(Question entries about shapes)
------------------------------
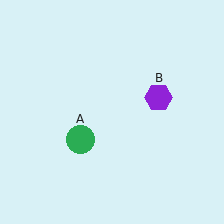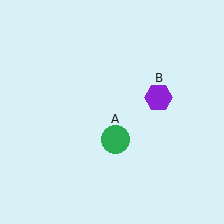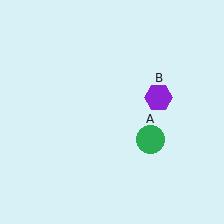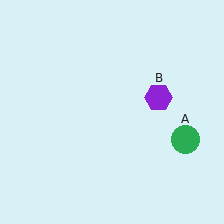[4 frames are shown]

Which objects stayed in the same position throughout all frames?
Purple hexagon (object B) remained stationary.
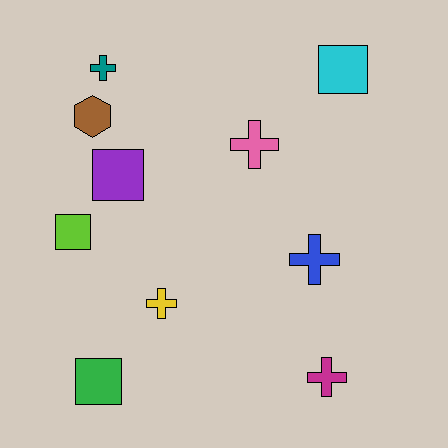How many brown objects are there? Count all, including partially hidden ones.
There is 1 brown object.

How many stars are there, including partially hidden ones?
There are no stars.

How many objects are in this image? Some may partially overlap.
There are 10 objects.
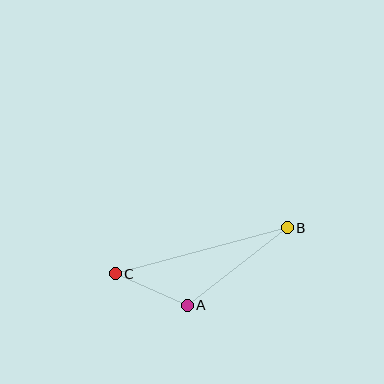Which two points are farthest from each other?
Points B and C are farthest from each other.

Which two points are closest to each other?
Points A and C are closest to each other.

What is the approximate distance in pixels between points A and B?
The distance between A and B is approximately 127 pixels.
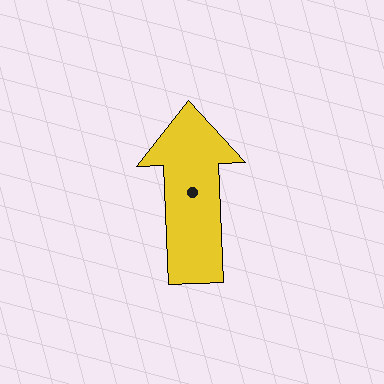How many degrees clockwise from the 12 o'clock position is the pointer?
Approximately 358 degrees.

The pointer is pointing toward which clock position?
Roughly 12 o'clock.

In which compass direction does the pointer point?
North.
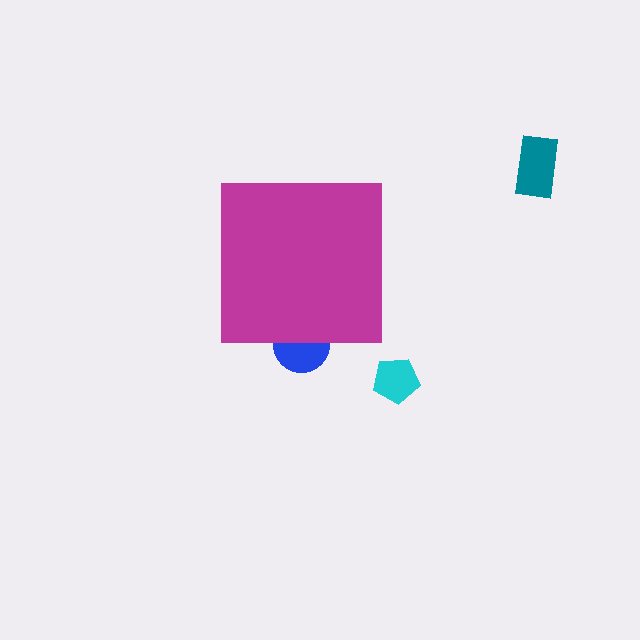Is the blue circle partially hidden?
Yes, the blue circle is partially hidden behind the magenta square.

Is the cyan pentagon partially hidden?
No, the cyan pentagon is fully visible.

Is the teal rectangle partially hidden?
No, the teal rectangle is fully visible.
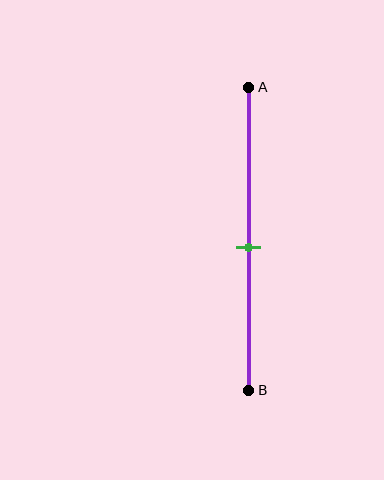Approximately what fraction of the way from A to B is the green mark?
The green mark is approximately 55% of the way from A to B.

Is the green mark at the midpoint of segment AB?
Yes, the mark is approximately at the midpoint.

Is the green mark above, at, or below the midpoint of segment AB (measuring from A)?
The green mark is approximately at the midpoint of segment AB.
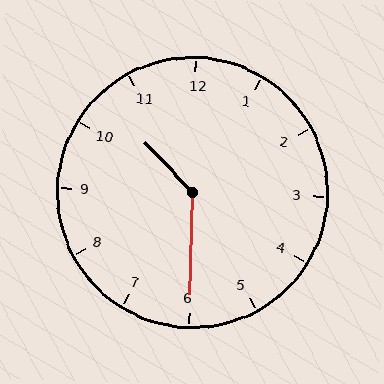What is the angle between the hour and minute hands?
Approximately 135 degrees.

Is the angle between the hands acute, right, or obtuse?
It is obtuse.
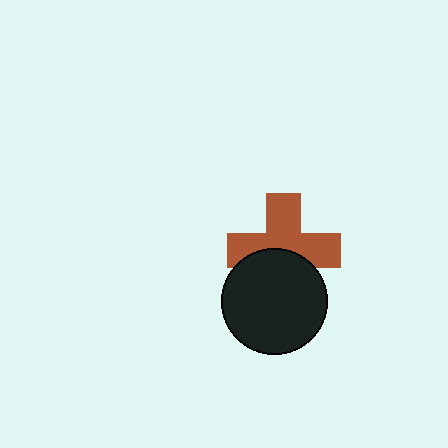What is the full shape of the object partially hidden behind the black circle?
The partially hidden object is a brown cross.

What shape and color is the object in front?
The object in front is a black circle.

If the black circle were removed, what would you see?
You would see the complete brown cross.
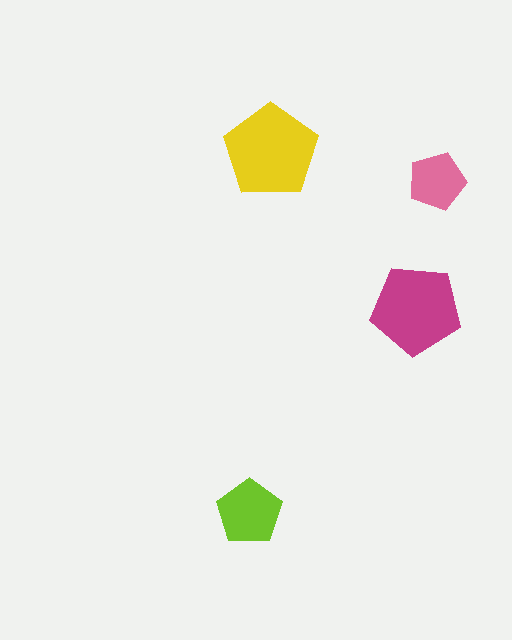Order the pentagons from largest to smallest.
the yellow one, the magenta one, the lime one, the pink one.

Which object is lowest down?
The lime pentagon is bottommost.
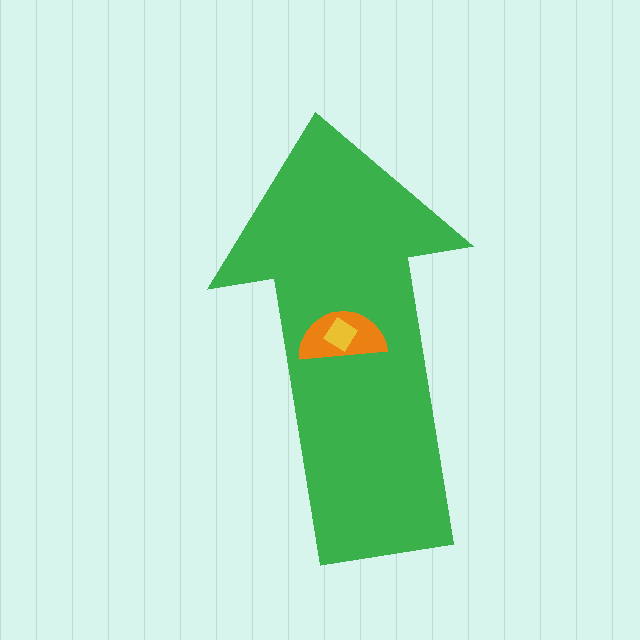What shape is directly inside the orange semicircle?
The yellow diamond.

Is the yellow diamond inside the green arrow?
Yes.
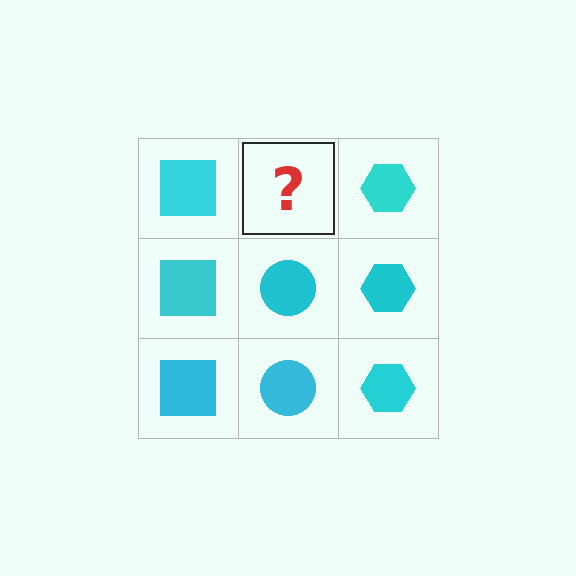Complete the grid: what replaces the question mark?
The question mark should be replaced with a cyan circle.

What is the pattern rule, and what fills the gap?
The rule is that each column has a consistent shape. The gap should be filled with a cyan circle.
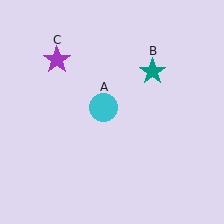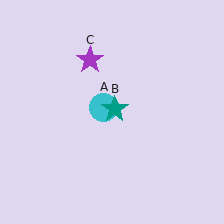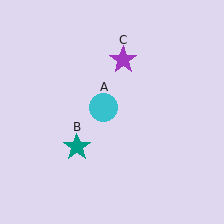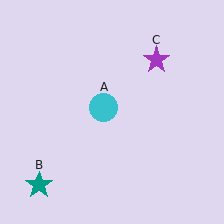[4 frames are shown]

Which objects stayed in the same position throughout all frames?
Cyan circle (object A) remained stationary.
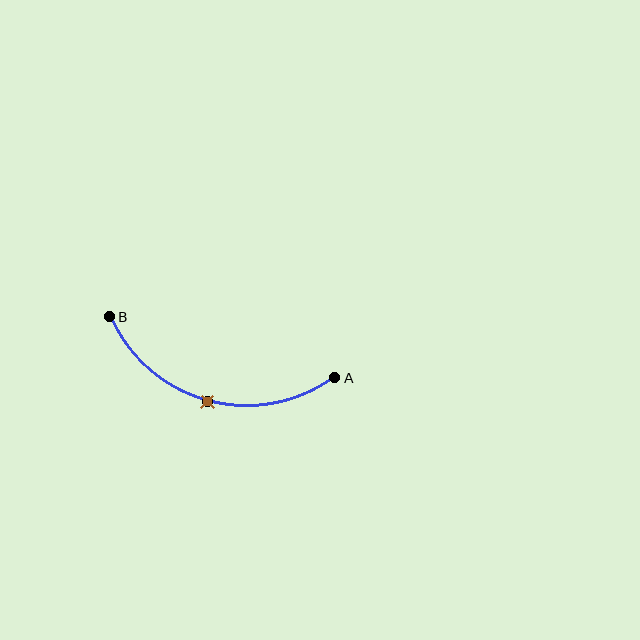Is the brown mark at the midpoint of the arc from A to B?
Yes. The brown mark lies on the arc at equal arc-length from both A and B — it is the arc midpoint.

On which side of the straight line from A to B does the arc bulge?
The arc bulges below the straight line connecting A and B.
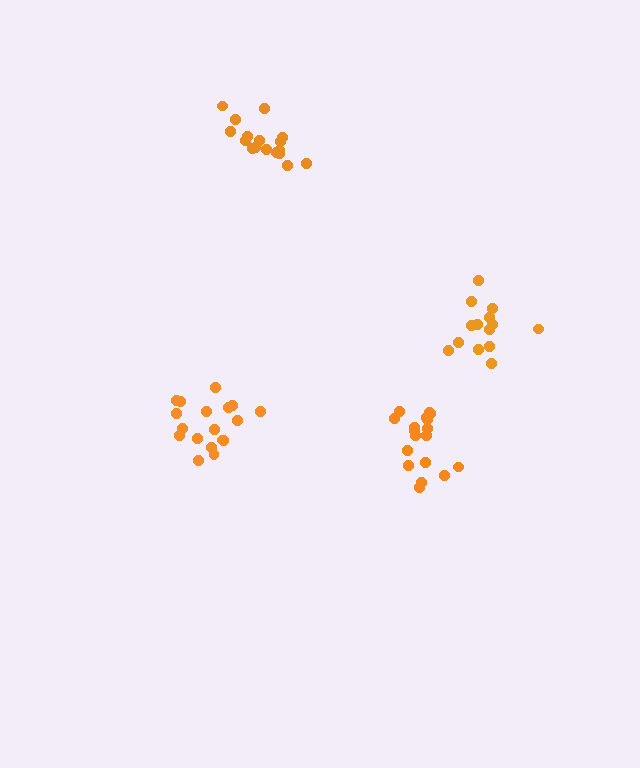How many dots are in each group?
------------------------------
- **Problem**
Reproduce the records above exactly, leaving out every picture they contain.

- **The response**
[4 frames are shown]

Which objects stayed in the same position throughout all frames?
Purple hexagon (object B) remained stationary.
How many brown objects are there? Count all, including partially hidden ones.
There is 1 brown object.

How many stars are there, including partially hidden ones?
There are no stars.

How many objects are in this image? Some may partially overlap.
There are 10 objects.
Which two points are farthest from each other?
Points B and C are farthest from each other.

Which two points are closest to each other?
Points A and C are closest to each other.

What is the approximate distance in pixels between points A and B?
The distance between A and B is approximately 127 pixels.
How many degrees clockwise from the 12 o'clock position is the pointer?
Approximately 358 degrees.

The pointer is pointing toward which clock position?
Roughly 12 o'clock.

In which compass direction does the pointer point?
North.
Is the blue circle partially hidden?
Yes, the blue circle is partially hidden behind the magenta square.

Is the cyan pentagon partially hidden?
No, the cyan pentagon is fully visible.

Is the teal rectangle partially hidden?
No, the teal rectangle is fully visible.
Approximately what fraction of the way from A to B is the green mark?
The green mark is approximately 55% of the way from A to B.

Is the green mark at the midpoint of segment AB?
Yes, the mark is approximately at the midpoint.

Is the green mark above, at, or below the midpoint of segment AB (measuring from A)?
The green mark is approximately at the midpoint of segment AB.
What is the angle between the hour and minute hands?
Approximately 135 degrees.

Is the angle between the hands acute, right, or obtuse?
It is obtuse.
What is the full shape of the object partially hidden behind the black circle?
The partially hidden object is a brown cross.

What shape and color is the object in front?
The object in front is a black circle.

If the black circle were removed, what would you see?
You would see the complete brown cross.
Order the pentagons from largest to smallest.
the yellow one, the magenta one, the lime one, the pink one.

Which object is lowest down?
The lime pentagon is bottommost.
What shape is directly inside the orange semicircle?
The yellow diamond.

Is the yellow diamond inside the green arrow?
Yes.
Complete the grid: what replaces the question mark?
The question mark should be replaced with a cyan circle.

What is the pattern rule, and what fills the gap?
The rule is that each column has a consistent shape. The gap should be filled with a cyan circle.
[4 frames are shown]

Which objects stayed in the same position throughout all frames?
Cyan circle (object A) remained stationary.
Is the brown mark at the midpoint of the arc from A to B?
Yes. The brown mark lies on the arc at equal arc-length from both A and B — it is the arc midpoint.

On which side of the straight line from A to B does the arc bulge?
The arc bulges below the straight line connecting A and B.
How many dots are in each group?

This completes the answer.